=== Short problem ===
Repeat verbatim each line from the line with "The pointer is" to the end of the entries. Pictures do not belong in the copy.
====
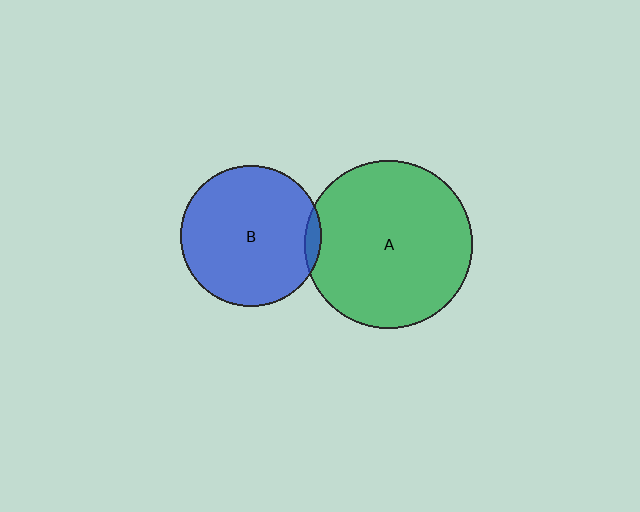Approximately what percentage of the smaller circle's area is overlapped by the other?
Approximately 5%.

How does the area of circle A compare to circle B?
Approximately 1.4 times.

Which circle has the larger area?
Circle A (green).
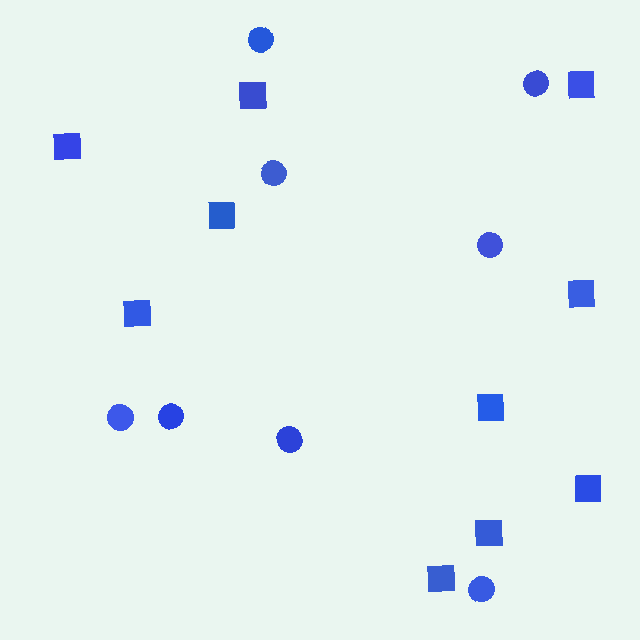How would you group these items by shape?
There are 2 groups: one group of squares (10) and one group of circles (8).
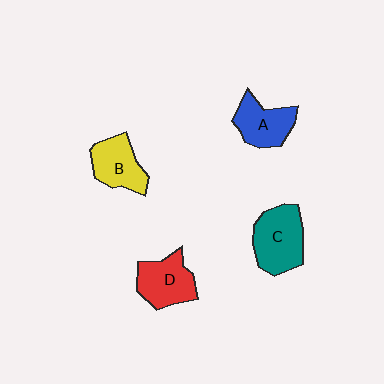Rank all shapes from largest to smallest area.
From largest to smallest: C (teal), D (red), B (yellow), A (blue).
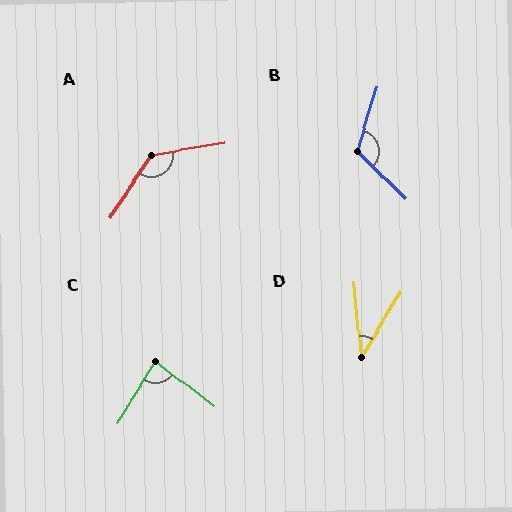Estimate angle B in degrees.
Approximately 118 degrees.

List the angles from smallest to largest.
D (37°), C (84°), B (118°), A (134°).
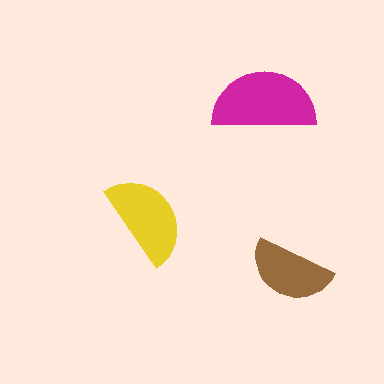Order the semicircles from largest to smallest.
the magenta one, the yellow one, the brown one.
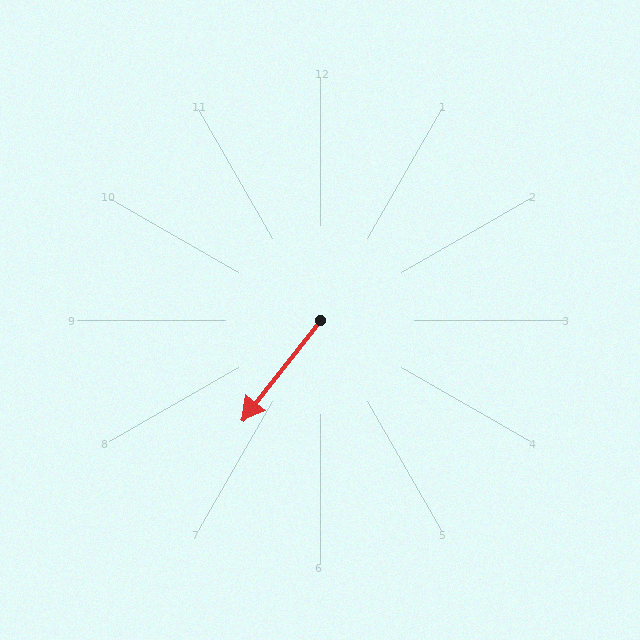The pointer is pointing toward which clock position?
Roughly 7 o'clock.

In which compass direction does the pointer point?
Southwest.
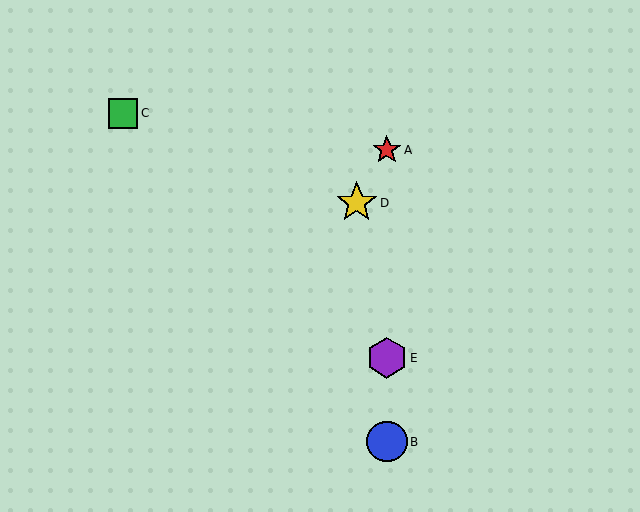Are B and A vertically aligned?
Yes, both are at x≈387.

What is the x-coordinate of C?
Object C is at x≈123.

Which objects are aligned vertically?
Objects A, B, E are aligned vertically.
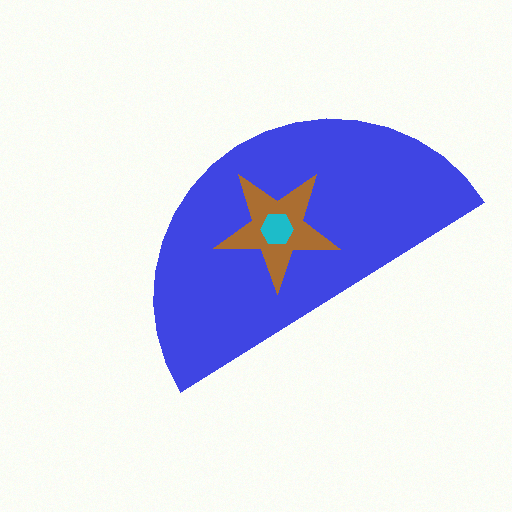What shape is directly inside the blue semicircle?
The brown star.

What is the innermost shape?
The cyan hexagon.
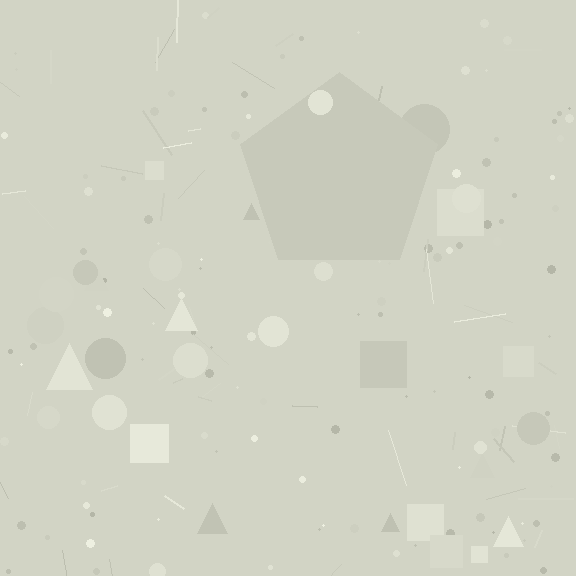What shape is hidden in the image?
A pentagon is hidden in the image.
====
=== Answer to this exercise ===
The pointer is pointing toward which clock position?
Roughly 7 o'clock.

In which compass direction does the pointer point?
Southwest.
Are B and A vertically aligned?
Yes, both are at x≈387.

What is the x-coordinate of C?
Object C is at x≈123.

Which objects are aligned vertically?
Objects A, B, E are aligned vertically.
What shape is directly inside the blue semicircle?
The brown star.

What is the innermost shape?
The cyan hexagon.
What shape is hidden in the image?
A pentagon is hidden in the image.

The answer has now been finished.